* _Set task_
Every line in the data below from the one containing "points B and C?" down to the one containing "[Two images are shown]", both included, must be retyped exactly; no other line is to appear.

* _Data shown_
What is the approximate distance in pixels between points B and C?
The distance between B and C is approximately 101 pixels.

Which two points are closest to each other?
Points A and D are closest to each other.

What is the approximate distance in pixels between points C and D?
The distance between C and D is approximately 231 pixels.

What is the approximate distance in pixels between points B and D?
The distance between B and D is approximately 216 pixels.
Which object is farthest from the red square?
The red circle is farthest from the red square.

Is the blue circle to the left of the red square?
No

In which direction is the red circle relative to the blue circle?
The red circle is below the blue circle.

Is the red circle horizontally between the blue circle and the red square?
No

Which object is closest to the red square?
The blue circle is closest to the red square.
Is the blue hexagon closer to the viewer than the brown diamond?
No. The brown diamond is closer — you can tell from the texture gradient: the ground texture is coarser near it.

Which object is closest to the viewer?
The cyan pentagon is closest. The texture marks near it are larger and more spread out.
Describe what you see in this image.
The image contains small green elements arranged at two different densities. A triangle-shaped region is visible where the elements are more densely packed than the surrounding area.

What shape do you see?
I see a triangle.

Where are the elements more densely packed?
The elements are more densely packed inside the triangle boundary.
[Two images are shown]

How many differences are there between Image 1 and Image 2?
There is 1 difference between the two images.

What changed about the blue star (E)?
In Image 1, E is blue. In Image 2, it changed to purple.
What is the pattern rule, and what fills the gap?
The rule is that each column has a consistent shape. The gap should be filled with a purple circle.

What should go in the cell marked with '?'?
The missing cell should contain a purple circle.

...

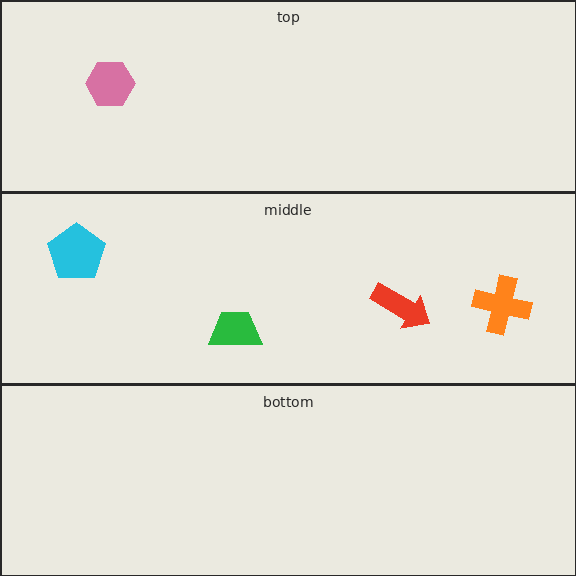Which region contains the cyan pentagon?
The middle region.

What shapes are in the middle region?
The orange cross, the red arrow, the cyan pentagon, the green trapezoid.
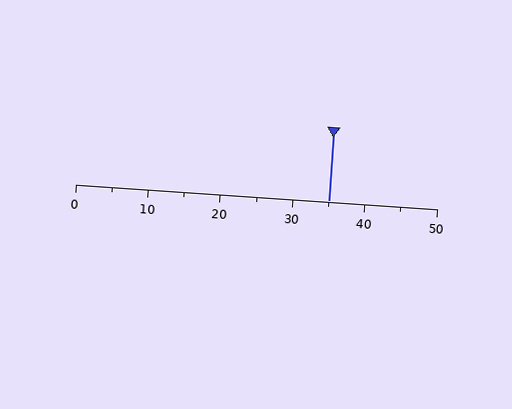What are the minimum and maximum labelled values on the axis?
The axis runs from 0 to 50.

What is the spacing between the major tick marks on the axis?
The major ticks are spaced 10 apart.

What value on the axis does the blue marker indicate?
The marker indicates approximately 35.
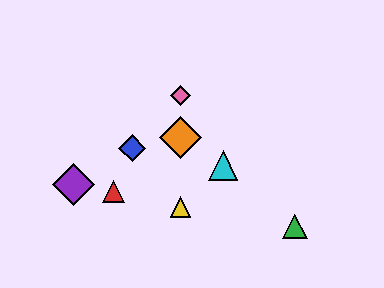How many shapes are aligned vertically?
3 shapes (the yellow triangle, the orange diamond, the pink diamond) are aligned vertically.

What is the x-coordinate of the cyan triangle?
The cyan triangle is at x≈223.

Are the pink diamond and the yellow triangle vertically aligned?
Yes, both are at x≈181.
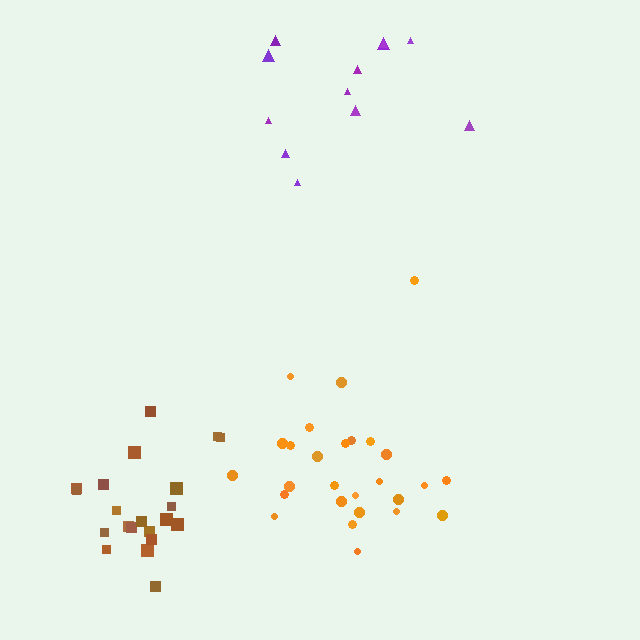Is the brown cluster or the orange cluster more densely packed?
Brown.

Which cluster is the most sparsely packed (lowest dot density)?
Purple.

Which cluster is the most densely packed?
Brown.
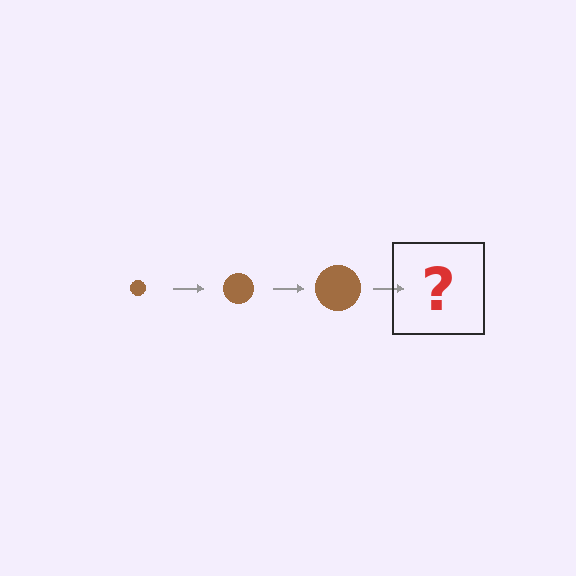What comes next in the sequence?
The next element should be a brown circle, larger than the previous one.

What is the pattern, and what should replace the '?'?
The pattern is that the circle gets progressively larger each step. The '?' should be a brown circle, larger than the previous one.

...

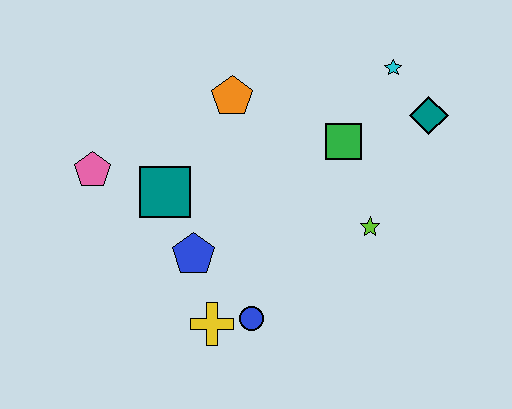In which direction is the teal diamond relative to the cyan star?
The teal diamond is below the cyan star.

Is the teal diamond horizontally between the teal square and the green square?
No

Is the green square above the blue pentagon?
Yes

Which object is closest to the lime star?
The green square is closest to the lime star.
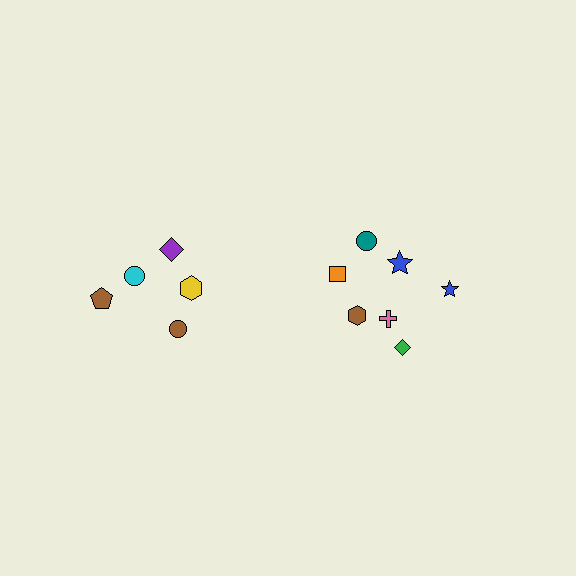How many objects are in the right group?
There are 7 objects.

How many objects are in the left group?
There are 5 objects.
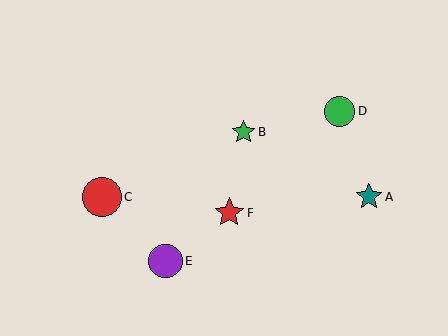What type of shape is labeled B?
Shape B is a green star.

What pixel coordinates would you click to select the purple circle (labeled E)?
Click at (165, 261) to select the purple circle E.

* _The output_
What is the approximate distance in pixels between points B and C?
The distance between B and C is approximately 101 pixels.

Which two points are closest to each other?
Points A and D are closest to each other.

What is the approximate distance in pixels between points C and D?
The distance between C and D is approximately 231 pixels.

What is the approximate distance in pixels between points B and D?
The distance between B and D is approximately 216 pixels.
Which object is farthest from the red square?
The red circle is farthest from the red square.

Is the blue circle to the left of the red square?
No

In which direction is the red circle relative to the blue circle?
The red circle is below the blue circle.

Is the red circle horizontally between the blue circle and the red square?
No

Which object is closest to the red square?
The blue circle is closest to the red square.
Is the blue hexagon closer to the viewer than the brown diamond?
No. The brown diamond is closer — you can tell from the texture gradient: the ground texture is coarser near it.

Which object is closest to the viewer?
The cyan pentagon is closest. The texture marks near it are larger and more spread out.
Describe what you see in this image.
The image contains small green elements arranged at two different densities. A triangle-shaped region is visible where the elements are more densely packed than the surrounding area.

What shape do you see?
I see a triangle.

Where are the elements more densely packed?
The elements are more densely packed inside the triangle boundary.
[Two images are shown]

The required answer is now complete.